* **Extracted information**:
+ + +
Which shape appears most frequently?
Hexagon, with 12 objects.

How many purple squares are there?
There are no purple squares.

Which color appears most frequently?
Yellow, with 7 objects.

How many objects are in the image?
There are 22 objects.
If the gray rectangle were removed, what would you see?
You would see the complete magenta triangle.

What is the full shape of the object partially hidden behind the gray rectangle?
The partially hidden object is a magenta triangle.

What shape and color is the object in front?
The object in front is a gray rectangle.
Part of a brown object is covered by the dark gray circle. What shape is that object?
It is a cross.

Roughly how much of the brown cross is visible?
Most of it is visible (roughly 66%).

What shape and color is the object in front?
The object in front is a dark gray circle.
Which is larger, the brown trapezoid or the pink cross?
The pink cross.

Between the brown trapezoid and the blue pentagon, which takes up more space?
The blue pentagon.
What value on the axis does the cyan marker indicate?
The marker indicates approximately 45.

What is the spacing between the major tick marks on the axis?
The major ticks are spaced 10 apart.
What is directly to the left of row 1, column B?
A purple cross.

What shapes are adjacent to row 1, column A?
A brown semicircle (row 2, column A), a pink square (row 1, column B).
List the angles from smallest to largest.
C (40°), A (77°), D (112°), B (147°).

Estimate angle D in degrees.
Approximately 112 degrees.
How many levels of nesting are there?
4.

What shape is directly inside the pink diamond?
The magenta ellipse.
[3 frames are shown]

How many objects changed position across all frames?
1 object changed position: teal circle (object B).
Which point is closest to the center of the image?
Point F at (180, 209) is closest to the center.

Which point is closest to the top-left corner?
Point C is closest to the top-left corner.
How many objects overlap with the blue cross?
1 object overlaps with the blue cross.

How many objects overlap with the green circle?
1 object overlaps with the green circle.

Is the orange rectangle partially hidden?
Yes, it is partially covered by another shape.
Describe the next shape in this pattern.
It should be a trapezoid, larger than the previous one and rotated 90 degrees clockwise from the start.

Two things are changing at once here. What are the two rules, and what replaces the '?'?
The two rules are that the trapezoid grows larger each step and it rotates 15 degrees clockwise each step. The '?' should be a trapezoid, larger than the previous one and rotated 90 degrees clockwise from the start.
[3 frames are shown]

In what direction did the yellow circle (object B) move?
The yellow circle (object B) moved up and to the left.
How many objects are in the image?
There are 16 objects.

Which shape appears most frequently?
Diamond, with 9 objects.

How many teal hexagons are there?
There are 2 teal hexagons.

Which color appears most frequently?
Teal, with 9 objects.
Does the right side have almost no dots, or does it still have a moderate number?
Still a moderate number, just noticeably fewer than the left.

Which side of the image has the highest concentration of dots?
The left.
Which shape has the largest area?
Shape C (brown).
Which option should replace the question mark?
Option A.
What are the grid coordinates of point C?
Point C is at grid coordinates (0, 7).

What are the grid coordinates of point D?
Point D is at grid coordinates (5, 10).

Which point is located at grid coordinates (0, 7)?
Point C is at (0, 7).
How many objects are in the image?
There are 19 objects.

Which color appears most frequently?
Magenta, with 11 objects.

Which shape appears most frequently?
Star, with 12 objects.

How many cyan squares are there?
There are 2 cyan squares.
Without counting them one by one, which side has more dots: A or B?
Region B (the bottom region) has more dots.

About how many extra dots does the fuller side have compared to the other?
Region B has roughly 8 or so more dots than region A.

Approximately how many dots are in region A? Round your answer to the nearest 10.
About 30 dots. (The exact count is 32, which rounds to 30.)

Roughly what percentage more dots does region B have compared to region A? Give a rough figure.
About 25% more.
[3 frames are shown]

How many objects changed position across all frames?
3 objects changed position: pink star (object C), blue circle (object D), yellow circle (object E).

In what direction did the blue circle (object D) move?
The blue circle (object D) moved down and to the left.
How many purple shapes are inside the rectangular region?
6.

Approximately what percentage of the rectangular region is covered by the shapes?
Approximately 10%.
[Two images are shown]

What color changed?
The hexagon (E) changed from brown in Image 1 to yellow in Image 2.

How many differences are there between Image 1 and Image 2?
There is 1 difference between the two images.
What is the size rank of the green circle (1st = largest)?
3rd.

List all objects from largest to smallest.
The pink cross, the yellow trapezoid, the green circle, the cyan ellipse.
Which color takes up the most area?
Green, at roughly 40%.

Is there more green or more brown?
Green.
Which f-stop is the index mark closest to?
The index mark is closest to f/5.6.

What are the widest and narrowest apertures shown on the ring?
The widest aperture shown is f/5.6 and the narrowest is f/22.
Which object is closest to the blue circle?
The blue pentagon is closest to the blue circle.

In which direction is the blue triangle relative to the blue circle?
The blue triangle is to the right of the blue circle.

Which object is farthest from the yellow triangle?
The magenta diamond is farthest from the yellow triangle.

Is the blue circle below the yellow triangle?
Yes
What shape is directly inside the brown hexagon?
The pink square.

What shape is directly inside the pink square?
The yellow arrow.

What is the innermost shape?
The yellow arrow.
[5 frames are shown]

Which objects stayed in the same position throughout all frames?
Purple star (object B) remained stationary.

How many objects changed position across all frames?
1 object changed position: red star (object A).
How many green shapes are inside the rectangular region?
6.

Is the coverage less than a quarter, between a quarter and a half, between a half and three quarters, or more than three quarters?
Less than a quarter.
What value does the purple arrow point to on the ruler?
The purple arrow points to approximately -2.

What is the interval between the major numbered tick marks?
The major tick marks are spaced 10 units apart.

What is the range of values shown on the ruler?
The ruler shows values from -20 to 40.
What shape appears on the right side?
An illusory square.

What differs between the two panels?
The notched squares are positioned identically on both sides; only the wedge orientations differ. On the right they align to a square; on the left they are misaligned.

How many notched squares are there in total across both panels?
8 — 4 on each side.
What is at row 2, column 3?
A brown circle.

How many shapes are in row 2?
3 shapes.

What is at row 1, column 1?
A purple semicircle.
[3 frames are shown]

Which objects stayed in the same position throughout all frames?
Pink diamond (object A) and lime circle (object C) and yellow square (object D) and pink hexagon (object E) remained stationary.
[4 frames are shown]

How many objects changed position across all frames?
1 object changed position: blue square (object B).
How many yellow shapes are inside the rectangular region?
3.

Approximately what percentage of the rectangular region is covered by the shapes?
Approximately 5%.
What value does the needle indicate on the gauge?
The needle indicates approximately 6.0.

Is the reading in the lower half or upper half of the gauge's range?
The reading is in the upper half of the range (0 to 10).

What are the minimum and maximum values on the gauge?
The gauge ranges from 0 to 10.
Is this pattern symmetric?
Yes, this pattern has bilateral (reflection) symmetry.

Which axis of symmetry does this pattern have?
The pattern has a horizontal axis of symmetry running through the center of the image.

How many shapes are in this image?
+ + +
Return the entries in full, keeping every line exactly as it is.

* **Correct output**:
Which shape appears most frequently?
Hexagon, with 12 objects.

How many purple squares are there?
There are no purple squares.

Which color appears most frequently?
Yellow, with 7 objects.

How many objects are in the image?
There are 22 objects.
If the gray rectangle were removed, what would you see?
You would see the complete magenta triangle.

What is the full shape of the object partially hidden behind the gray rectangle?
The partially hidden object is a magenta triangle.

What shape and color is the object in front?
The object in front is a gray rectangle.
Part of a brown object is covered by the dark gray circle. What shape is that object?
It is a cross.

Roughly how much of the brown cross is visible?
Most of it is visible (roughly 66%).

What shape and color is the object in front?
The object in front is a dark gray circle.
Which is larger, the brown trapezoid or the pink cross?
The pink cross.

Between the brown trapezoid and the blue pentagon, which takes up more space?
The blue pentagon.
What value on the axis does the cyan marker indicate?
The marker indicates approximately 45.

What is the spacing between the major tick marks on the axis?
The major ticks are spaced 10 apart.
What is directly to the left of row 1, column B?
A purple cross.

What shapes are adjacent to row 1, column A?
A brown semicircle (row 2, column A), a pink square (row 1, column B).
List the angles from smallest to largest.
C (40°), A (77°), D (112°), B (147°).

Estimate angle D in degrees.
Approximately 112 degrees.
How many levels of nesting are there?
4.

What shape is directly inside the pink diamond?
The magenta ellipse.
[3 frames are shown]

How many objects changed position across all frames?
1 object changed position: teal circle (object B).
Which point is closest to the center of the image?
Point F at (180, 209) is closest to the center.

Which point is closest to the top-left corner?
Point C is closest to the top-left corner.
How many objects overlap with the blue cross?
1 object overlaps with the blue cross.

How many objects overlap with the green circle?
1 object overlaps with the green circle.

Is the orange rectangle partially hidden?
Yes, it is partially covered by another shape.
Describe the next shape in this pattern.
It should be a trapezoid, larger than the previous one and rotated 90 degrees clockwise from the start.

Two things are changing at once here. What are the two rules, and what replaces the '?'?
The two rules are that the trapezoid grows larger each step and it rotates 15 degrees clockwise each step. The '?' should be a trapezoid, larger than the previous one and rotated 90 degrees clockwise from the start.
[3 frames are shown]

In what direction did the yellow circle (object B) move?
The yellow circle (object B) moved up and to the left.
How many objects are in the image?
There are 16 objects.

Which shape appears most frequently?
Diamond, with 9 objects.

How many teal hexagons are there?
There are 2 teal hexagons.

Which color appears most frequently?
Teal, with 9 objects.
Does the right side have almost no dots, or does it still have a moderate number?
Still a moderate number, just noticeably fewer than the left.

Which side of the image has the highest concentration of dots?
The left.
Which shape has the largest area?
Shape C (brown).
Which option should replace the question mark?
Option A.
What are the grid coordinates of point C?
Point C is at grid coordinates (0, 7).

What are the grid coordinates of point D?
Point D is at grid coordinates (5, 10).

Which point is located at grid coordinates (0, 7)?
Point C is at (0, 7).
How many objects are in the image?
There are 19 objects.

Which color appears most frequently?
Magenta, with 11 objects.

Which shape appears most frequently?
Star, with 12 objects.

How many cyan squares are there?
There are 2 cyan squares.
Without counting them one by one, which side has more dots: A or B?
Region B (the bottom region) has more dots.

About how many extra dots does the fuller side have compared to the other?
Region B has roughly 8 or so more dots than region A.

Approximately how many dots are in region A? Round your answer to the nearest 10.
About 30 dots. (The exact count is 32, which rounds to 30.)

Roughly what percentage more dots does region B have compared to region A? Give a rough figure.
About 25% more.
[3 frames are shown]

How many objects changed position across all frames?
3 objects changed position: pink star (object C), blue circle (object D), yellow circle (object E).

In what direction did the blue circle (object D) move?
The blue circle (object D) moved down and to the left.
How many purple shapes are inside the rectangular region?
6.

Approximately what percentage of the rectangular region is covered by the shapes?
Approximately 10%.
[Two images are shown]

What color changed?
The hexagon (E) changed from brown in Image 1 to yellow in Image 2.

How many differences are there between Image 1 and Image 2?
There is 1 difference between the two images.
What is the size rank of the green circle (1st = largest)?
3rd.

List all objects from largest to smallest.
The pink cross, the yellow trapezoid, the green circle, the cyan ellipse.
Which color takes up the most area?
Green, at roughly 40%.

Is there more green or more brown?
Green.
Which f-stop is the index mark closest to?
The index mark is closest to f/5.6.

What are the widest and narrowest apertures shown on the ring?
The widest aperture shown is f/5.6 and the narrowest is f/22.
Which object is closest to the blue circle?
The blue pentagon is closest to the blue circle.

In which direction is the blue triangle relative to the blue circle?
The blue triangle is to the right of the blue circle.

Which object is farthest from the yellow triangle?
The magenta diamond is farthest from the yellow triangle.

Is the blue circle below the yellow triangle?
Yes
What shape is directly inside the brown hexagon?
The pink square.

What shape is directly inside the pink square?
The yellow arrow.

What is the innermost shape?
The yellow arrow.
[5 frames are shown]

Which objects stayed in the same position throughout all frames?
Purple star (object B) remained stationary.

How many objects changed position across all frames?
1 object changed position: red star (object A).
How many green shapes are inside the rectangular region?
6.

Is the coverage less than a quarter, between a quarter and a half, between a half and three quarters, or more than three quarters?
Less than a quarter.
What value does the purple arrow point to on the ruler?
The purple arrow points to approximately -2.

What is the interval between the major numbered tick marks?
The major tick marks are spaced 10 units apart.

What is the range of values shown on the ruler?
The ruler shows values from -20 to 40.
What shape appears on the right side?
An illusory square.

What differs between the two panels?
The notched squares are positioned identically on both sides; only the wedge orientations differ. On the right they align to a square; on the left they are misaligned.

How many notched squares are there in total across both panels?
8 — 4 on each side.
What is at row 2, column 3?
A brown circle.

How many shapes are in row 2?
3 shapes.

What is at row 1, column 1?
A purple semicircle.
[3 frames are shown]

Which objects stayed in the same position throughout all frames?
Pink diamond (object A) and lime circle (object C) and yellow square (object D) and pink hexagon (object E) remained stationary.
[4 frames are shown]

How many objects changed position across all frames?
1 object changed position: blue square (object B).
How many yellow shapes are inside the rectangular region?
3.

Approximately what percentage of the rectangular region is covered by the shapes?
Approximately 5%.
What value does the needle indicate on the gauge?
The needle indicates approximately 6.0.

Is the reading in the lower half or upper half of the gauge's range?
The reading is in the upper half of the range (0 to 10).

What are the minimum and maximum values on the gauge?
The gauge ranges from 0 to 10.
Is this pattern symmetric?
Yes, this pattern has bilateral (reflection) symmetry.

Which axis of symmetry does this pattern have?
The pattern has a horizontal axis of symmetry running through the center of the image.

How many shapes are in this image?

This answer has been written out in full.